Dataset items about geometric figures
++++++++
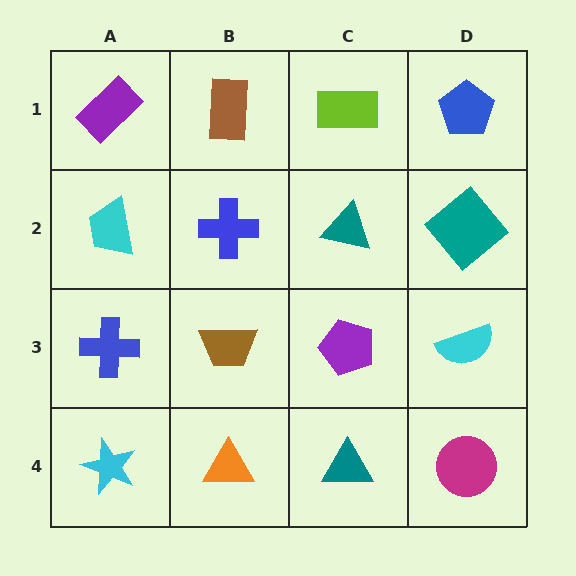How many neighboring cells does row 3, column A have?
3.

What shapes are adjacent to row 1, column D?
A teal diamond (row 2, column D), a lime rectangle (row 1, column C).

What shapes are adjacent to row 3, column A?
A cyan trapezoid (row 2, column A), a cyan star (row 4, column A), a brown trapezoid (row 3, column B).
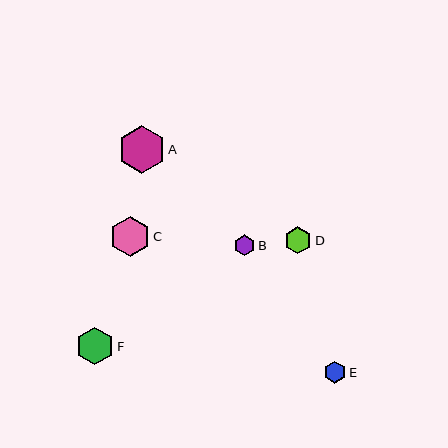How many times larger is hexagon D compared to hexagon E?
Hexagon D is approximately 1.3 times the size of hexagon E.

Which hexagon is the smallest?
Hexagon B is the smallest with a size of approximately 21 pixels.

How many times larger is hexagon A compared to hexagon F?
Hexagon A is approximately 1.3 times the size of hexagon F.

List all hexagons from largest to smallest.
From largest to smallest: A, C, F, D, E, B.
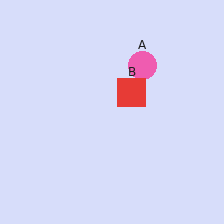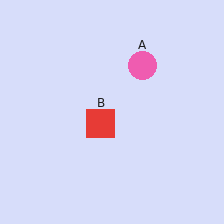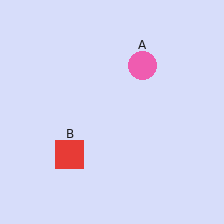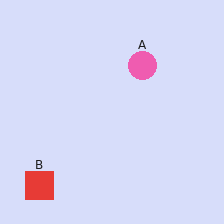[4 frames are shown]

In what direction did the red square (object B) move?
The red square (object B) moved down and to the left.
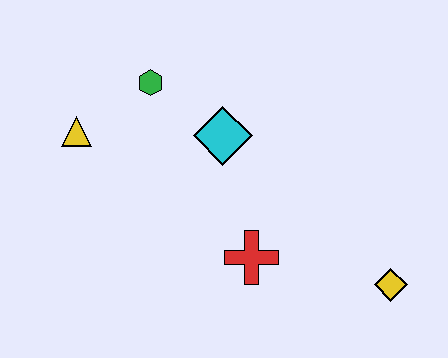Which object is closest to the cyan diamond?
The green hexagon is closest to the cyan diamond.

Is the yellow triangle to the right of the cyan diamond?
No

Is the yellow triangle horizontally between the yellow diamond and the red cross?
No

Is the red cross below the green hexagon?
Yes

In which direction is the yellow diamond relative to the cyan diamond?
The yellow diamond is to the right of the cyan diamond.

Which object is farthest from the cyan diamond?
The yellow diamond is farthest from the cyan diamond.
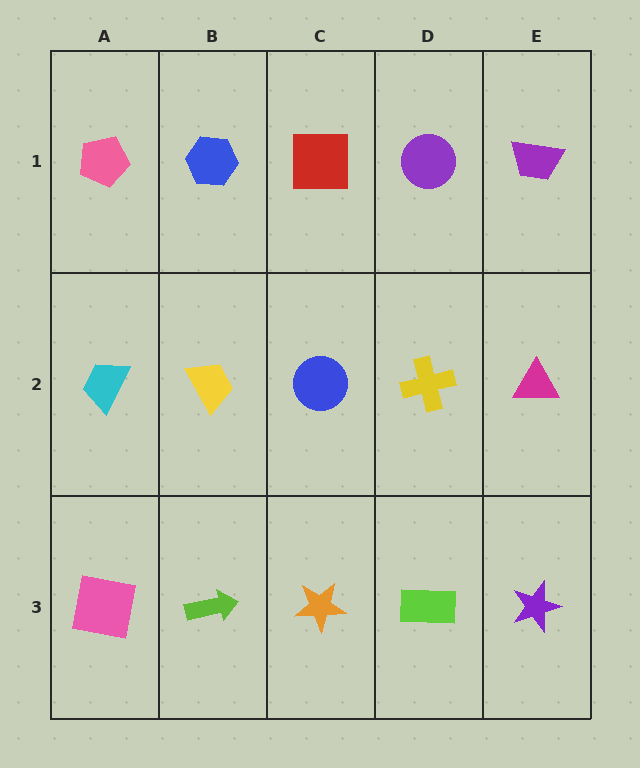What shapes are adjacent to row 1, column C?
A blue circle (row 2, column C), a blue hexagon (row 1, column B), a purple circle (row 1, column D).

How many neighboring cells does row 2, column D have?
4.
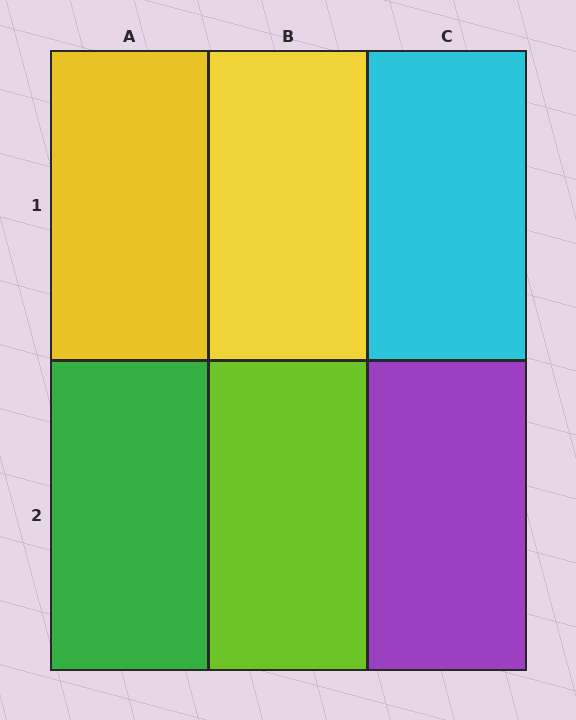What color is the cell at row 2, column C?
Purple.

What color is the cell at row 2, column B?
Lime.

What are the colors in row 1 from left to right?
Yellow, yellow, cyan.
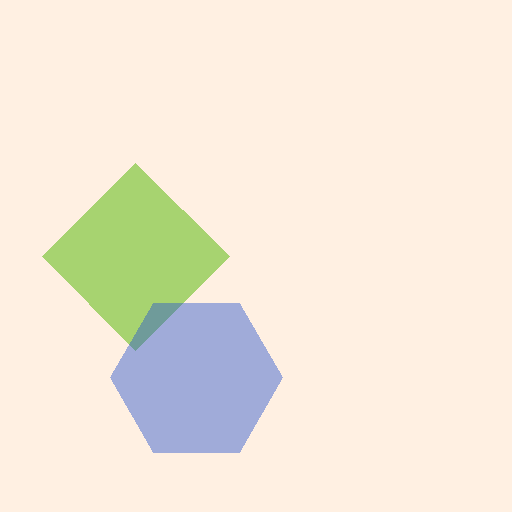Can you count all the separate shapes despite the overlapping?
Yes, there are 2 separate shapes.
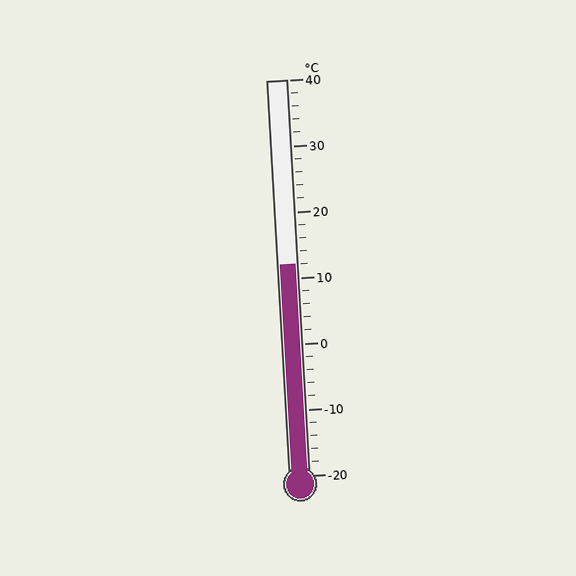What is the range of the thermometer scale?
The thermometer scale ranges from -20°C to 40°C.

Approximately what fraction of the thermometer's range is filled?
The thermometer is filled to approximately 55% of its range.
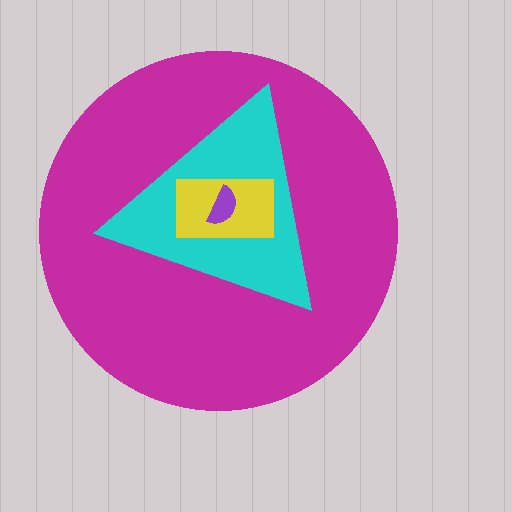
++++++++
Please give an exact copy of the lines from the line containing "Which object is closest to the cyan diamond?" through the end of the records above, pictures excluded.

Which object is closest to the cyan diamond?
The green hexagon is closest to the cyan diamond.

Is the yellow triangle to the right of the cyan diamond?
No

Is the yellow triangle horizontally between the yellow diamond and the red cross?
No

Is the red cross below the green hexagon?
Yes

In which direction is the yellow diamond relative to the cyan diamond?
The yellow diamond is to the right of the cyan diamond.

Which object is farthest from the cyan diamond?
The yellow diamond is farthest from the cyan diamond.
What shapes are adjacent to row 1, column C?
A blue circle (row 2, column C), a blue hexagon (row 1, column B), a purple circle (row 1, column D).

How many neighboring cells does row 2, column D have?
4.
What color is the cell at row 2, column C?
Purple.

What color is the cell at row 2, column B?
Lime.

What are the colors in row 1 from left to right?
Yellow, yellow, cyan.
Can you count all the separate shapes despite the overlapping?
Yes, there are 2 separate shapes.
What is the range of the thermometer scale?
The thermometer scale ranges from -20°C to 40°C.

Approximately what fraction of the thermometer's range is filled?
The thermometer is filled to approximately 55% of its range.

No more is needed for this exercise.